## Try it
Among the lines of the listing below, retype exactly those from the one containing "How many objects changed" through the one containing "What geometric figure", both included. Do not include pictures.

--- START ---

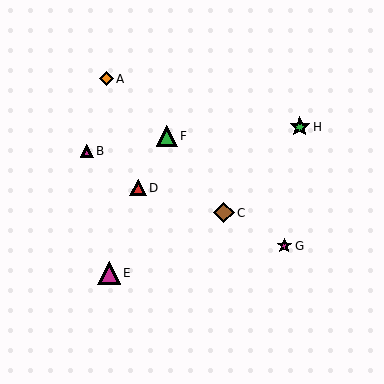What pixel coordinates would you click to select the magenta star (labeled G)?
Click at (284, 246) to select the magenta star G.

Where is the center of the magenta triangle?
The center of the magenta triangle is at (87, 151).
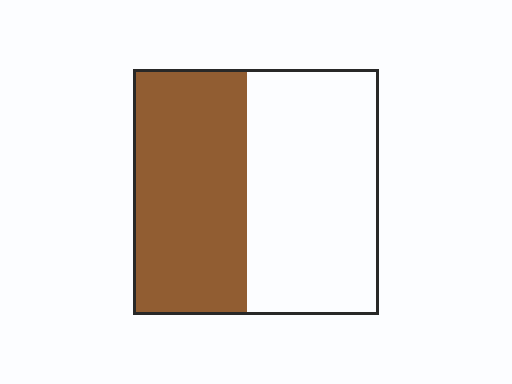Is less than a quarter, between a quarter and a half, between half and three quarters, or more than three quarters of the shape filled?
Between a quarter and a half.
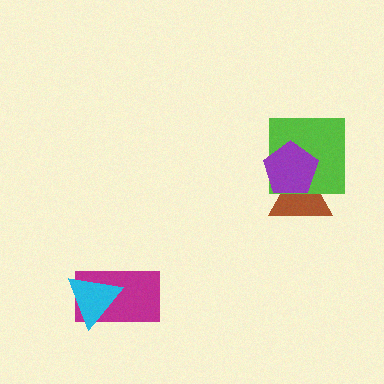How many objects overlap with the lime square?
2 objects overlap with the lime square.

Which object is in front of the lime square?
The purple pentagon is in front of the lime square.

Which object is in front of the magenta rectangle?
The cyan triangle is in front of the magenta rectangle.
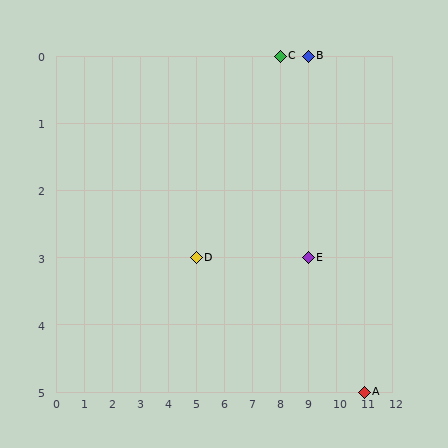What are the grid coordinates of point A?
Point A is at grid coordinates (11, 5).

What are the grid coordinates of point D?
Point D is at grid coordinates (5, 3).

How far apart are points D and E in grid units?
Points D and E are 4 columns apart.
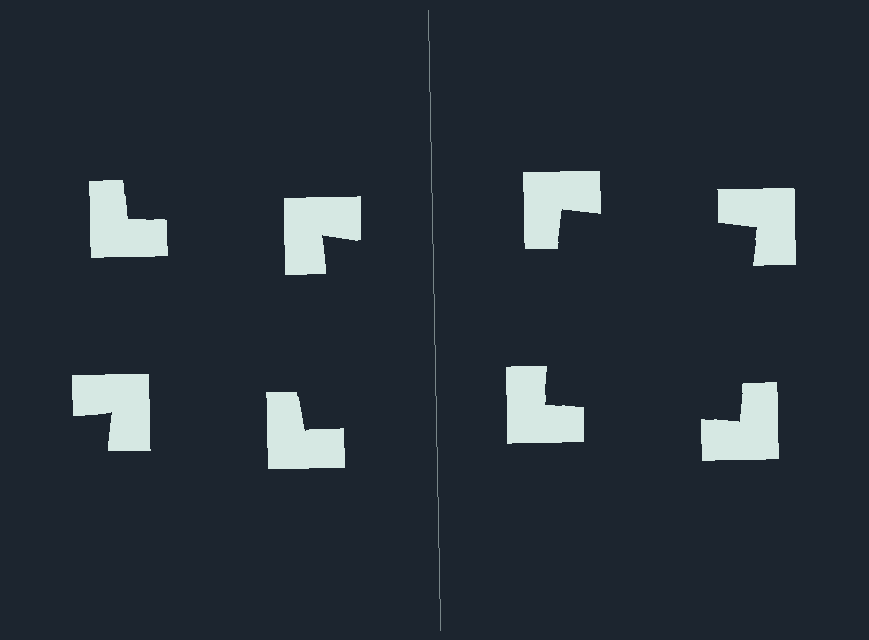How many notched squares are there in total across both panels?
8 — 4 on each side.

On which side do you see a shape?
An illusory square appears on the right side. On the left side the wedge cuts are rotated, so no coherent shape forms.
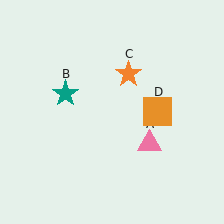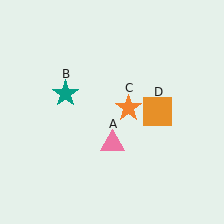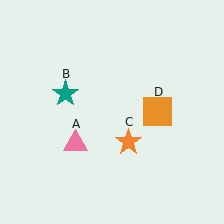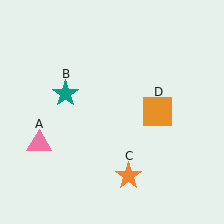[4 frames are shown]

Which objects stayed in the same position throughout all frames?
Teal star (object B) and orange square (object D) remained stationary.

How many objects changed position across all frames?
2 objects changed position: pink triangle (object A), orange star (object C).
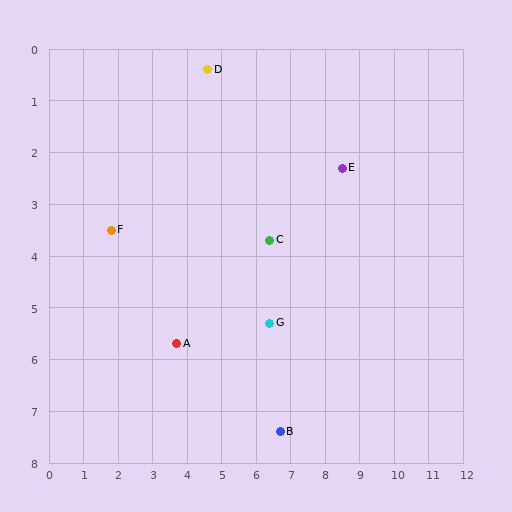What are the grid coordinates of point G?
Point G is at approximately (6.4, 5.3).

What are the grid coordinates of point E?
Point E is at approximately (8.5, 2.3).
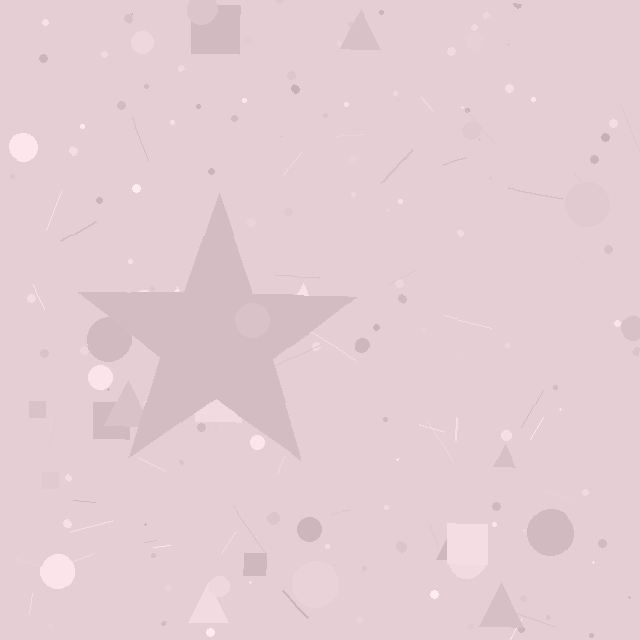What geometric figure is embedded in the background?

--- END ---
--- START ---

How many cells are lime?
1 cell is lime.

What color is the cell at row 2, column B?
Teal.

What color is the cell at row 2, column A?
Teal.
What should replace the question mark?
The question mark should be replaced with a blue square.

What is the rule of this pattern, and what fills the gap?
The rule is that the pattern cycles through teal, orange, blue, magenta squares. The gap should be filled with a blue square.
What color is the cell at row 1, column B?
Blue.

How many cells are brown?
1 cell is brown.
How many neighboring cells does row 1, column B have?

--- END ---

## Answer to this exercise
How many objects changed position across all frames?
2 objects changed position: pink triangle (object A), orange star (object C).
What are the grid coordinates of point G?
Point G is at approximately (6.4, 5.3).

What are the grid coordinates of point E?
Point E is at approximately (8.5, 2.3).
What geometric figure is embedded in the background?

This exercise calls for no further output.